- **SHORT PROBLEM**: Your task is to repeat the lines below exactly, excluding any pictures they contain.

Geometric perception data:
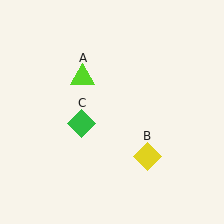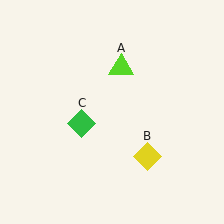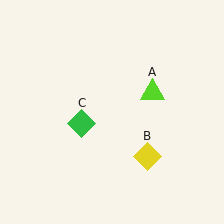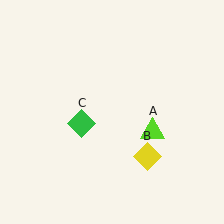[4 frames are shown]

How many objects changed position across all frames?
1 object changed position: lime triangle (object A).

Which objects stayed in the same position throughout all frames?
Yellow diamond (object B) and green diamond (object C) remained stationary.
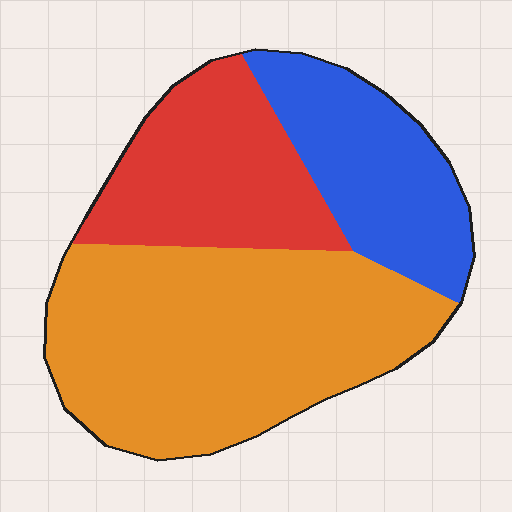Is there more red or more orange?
Orange.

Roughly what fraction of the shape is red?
Red takes up between a sixth and a third of the shape.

- **EXPECTED ANSWER**:
[4 frames are shown]

How many objects changed position across all frames?
1 object changed position: lime triangle (object A).

Which objects stayed in the same position throughout all frames?
Yellow diamond (object B) and green diamond (object C) remained stationary.
Is there more red or more orange?
Orange.

Roughly what fraction of the shape is red?
Red takes up between a sixth and a third of the shape.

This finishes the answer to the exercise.